> MATERIAL FOR THIS EXERCISE
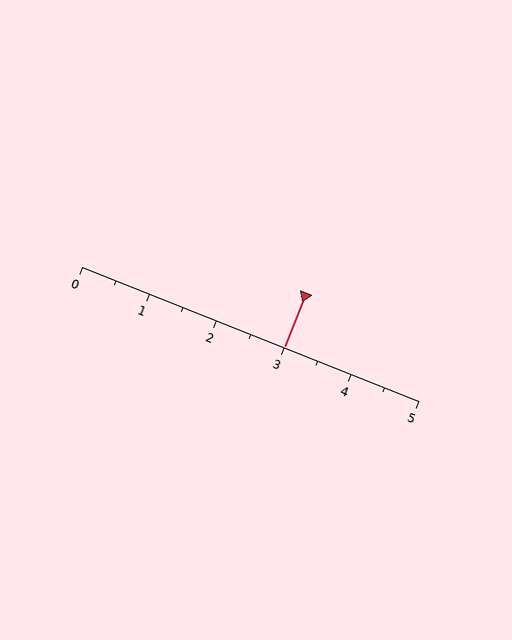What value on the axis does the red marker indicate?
The marker indicates approximately 3.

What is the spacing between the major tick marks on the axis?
The major ticks are spaced 1 apart.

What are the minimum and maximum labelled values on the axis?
The axis runs from 0 to 5.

> CHALLENGE
Output the records above exactly; leave out the pictures.

> WRITTEN ANSWER
What value on the axis does the red marker indicate?
The marker indicates approximately 3.

What is the spacing between the major tick marks on the axis?
The major ticks are spaced 1 apart.

What are the minimum and maximum labelled values on the axis?
The axis runs from 0 to 5.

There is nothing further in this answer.